» Exercise
The required output is the block of lines from the line with "What are the pixel coordinates of point C?" to the line with "What complete shape", endpoints included and pictures omitted.
** START OF Dataset content **
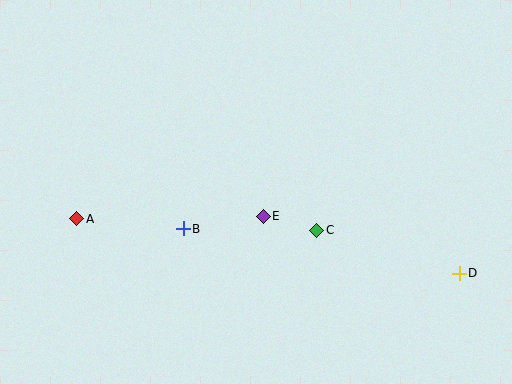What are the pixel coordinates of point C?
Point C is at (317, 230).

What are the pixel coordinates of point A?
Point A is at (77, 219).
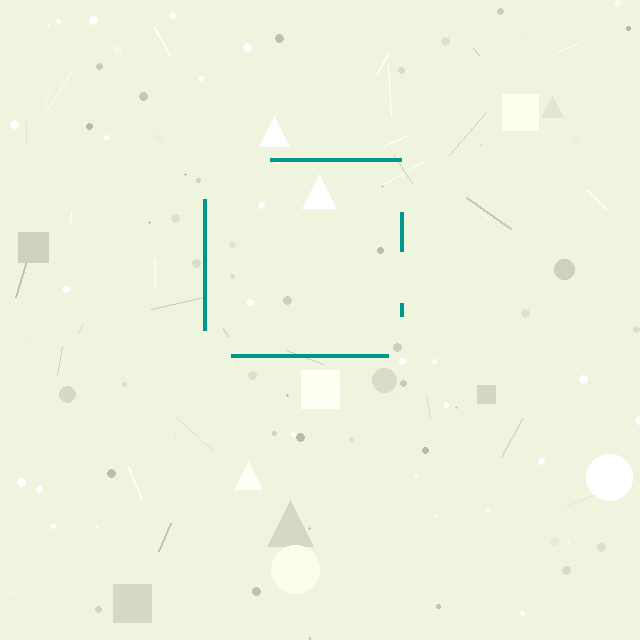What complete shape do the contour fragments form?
** END OF Dataset content **
** START OF Dataset content **
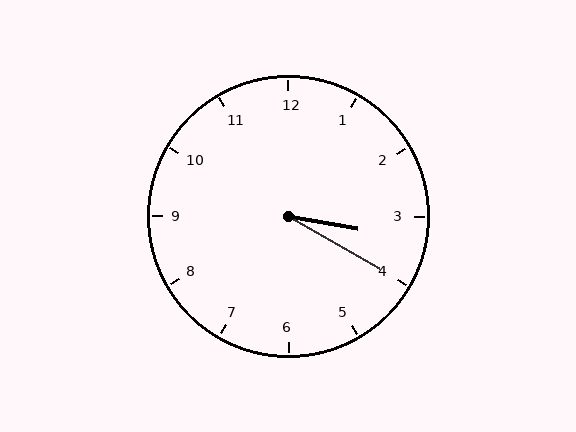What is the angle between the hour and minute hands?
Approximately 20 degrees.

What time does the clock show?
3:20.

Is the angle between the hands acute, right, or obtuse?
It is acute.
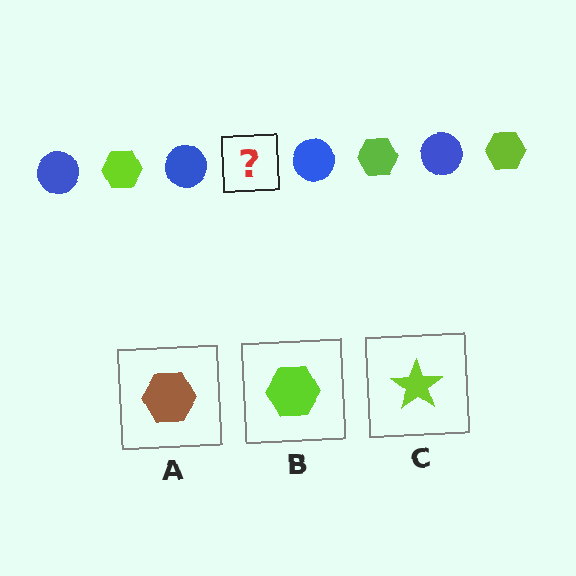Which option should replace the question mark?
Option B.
** END OF Dataset content **
** START OF Dataset content **
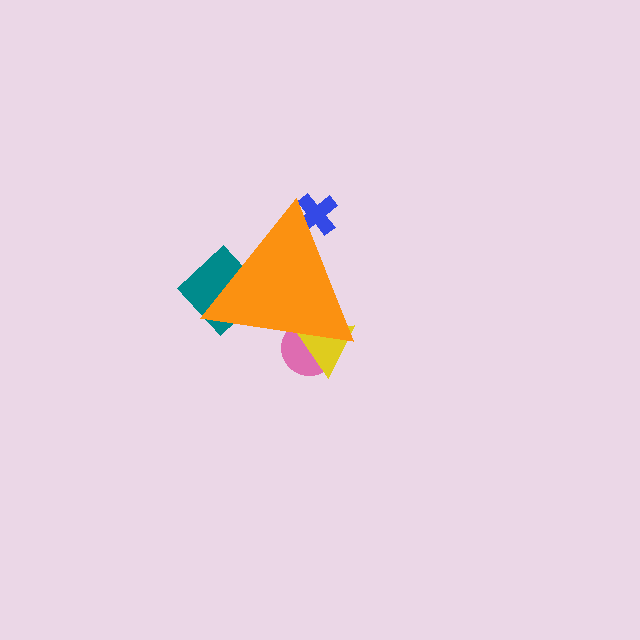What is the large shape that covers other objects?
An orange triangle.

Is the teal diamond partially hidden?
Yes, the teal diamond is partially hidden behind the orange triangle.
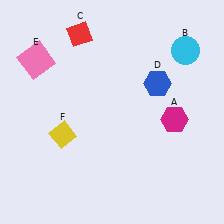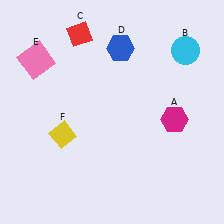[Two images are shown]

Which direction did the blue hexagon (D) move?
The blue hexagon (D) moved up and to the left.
** END OF Dataset content **
» Written reply
What are the pixel coordinates of point C?
Point C is at (317, 230).

What are the pixel coordinates of point A?
Point A is at (77, 219).
What complete shape do the contour fragments form?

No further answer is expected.